> Exercise aim
Could you reproduce the listing below with "ABC notation" replaced by "ABC score" everywhere it occurs, leaving everything else unchanged and omitting the pictures?

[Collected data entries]
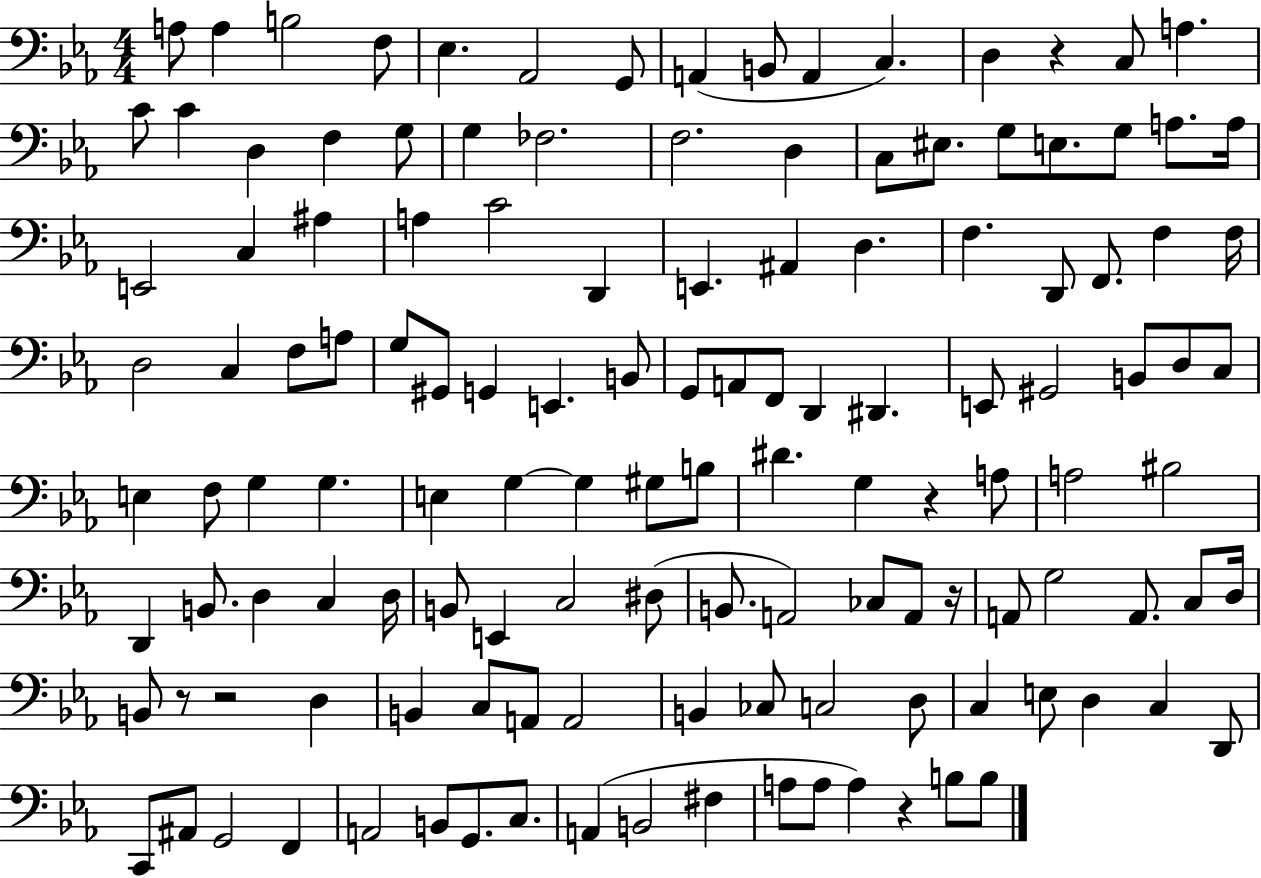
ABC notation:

X:1
T:Untitled
M:4/4
L:1/4
K:Eb
A,/2 A, B,2 F,/2 _E, _A,,2 G,,/2 A,, B,,/2 A,, C, D, z C,/2 A, C/2 C D, F, G,/2 G, _F,2 F,2 D, C,/2 ^E,/2 G,/2 E,/2 G,/2 A,/2 A,/4 E,,2 C, ^A, A, C2 D,, E,, ^A,, D, F, D,,/2 F,,/2 F, F,/4 D,2 C, F,/2 A,/2 G,/2 ^G,,/2 G,, E,, B,,/2 G,,/2 A,,/2 F,,/2 D,, ^D,, E,,/2 ^G,,2 B,,/2 D,/2 C,/2 E, F,/2 G, G, E, G, G, ^G,/2 B,/2 ^D G, z A,/2 A,2 ^B,2 D,, B,,/2 D, C, D,/4 B,,/2 E,, C,2 ^D,/2 B,,/2 A,,2 _C,/2 A,,/2 z/4 A,,/2 G,2 A,,/2 C,/2 D,/4 B,,/2 z/2 z2 D, B,, C,/2 A,,/2 A,,2 B,, _C,/2 C,2 D,/2 C, E,/2 D, C, D,,/2 C,,/2 ^A,,/2 G,,2 F,, A,,2 B,,/2 G,,/2 C,/2 A,, B,,2 ^F, A,/2 A,/2 A, z B,/2 B,/2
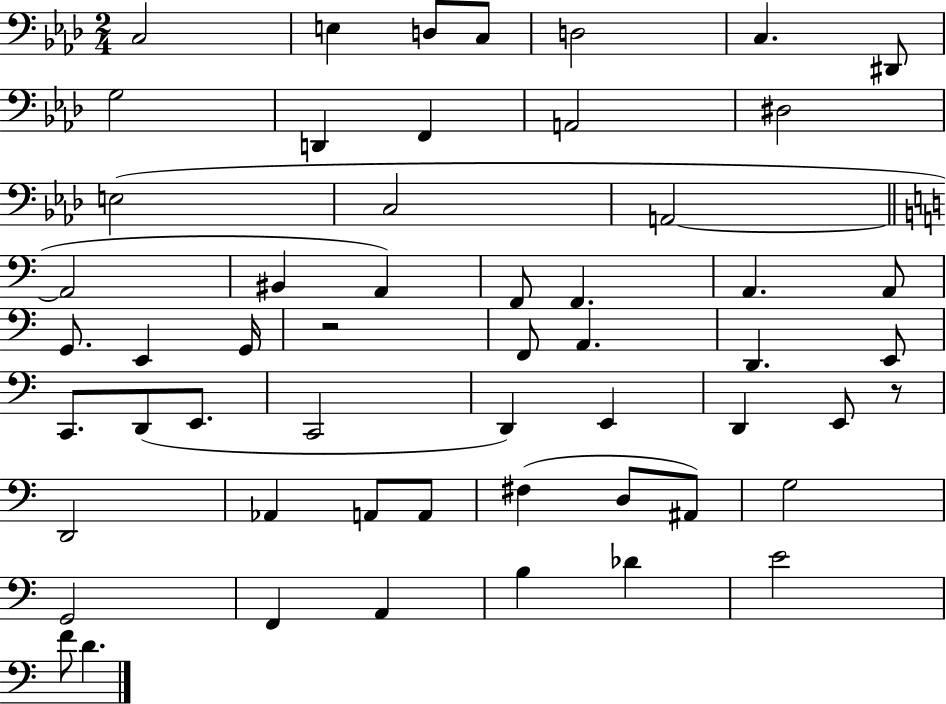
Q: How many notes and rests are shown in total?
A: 55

> Completed task
ABC score:

X:1
T:Untitled
M:4/4
L:1/4
K:Eb
A,/2 A, B,2 F,/2 _E, _A,,2 G,,/2 A,, B,,/2 A,, C, D, z C,/2 A, C/2 C D, F, G,/2 G, _F,2 F,2 D, C,/2 ^E,/2 G,/2 E,/2 G,/2 A,/2 A,/4 E,,2 C, ^A, A, C2 D,, E,, ^A,, D, F, D,,/2 F,,/2 F, F,/4 D,2 C, F,/2 A,/2 G,/2 ^G,,/2 G,, E,, B,,/2 G,,/2 A,,/2 F,,/2 D,, ^D,, E,,/2 ^G,,2 B,,/2 D,/2 C,/2 E, F,/2 G, G, E, G, G, ^G,/2 B,/2 ^D G, z A,/2 A,2 ^B,2 D,, B,,/2 D, C, D,/4 B,,/2 E,, C,2 ^D,/2 B,,/2 A,,2 _C,/2 A,,/2 z/4 A,,/2 G,2 A,,/2 C,/2 D,/4 B,,/2 z/2 z2 D, B,, C,/2 A,,/2 A,,2 B,, _C,/2 C,2 D,/2 C, E,/2 D, C, D,,/2 C,,/2 ^A,,/2 G,,2 F,, A,,2 B,,/2 G,,/2 C,/2 A,, B,,2 ^F, A,/2 A,/2 A, z B,/2 B,/2
Q: How many notes and rests are shown in total?
A: 55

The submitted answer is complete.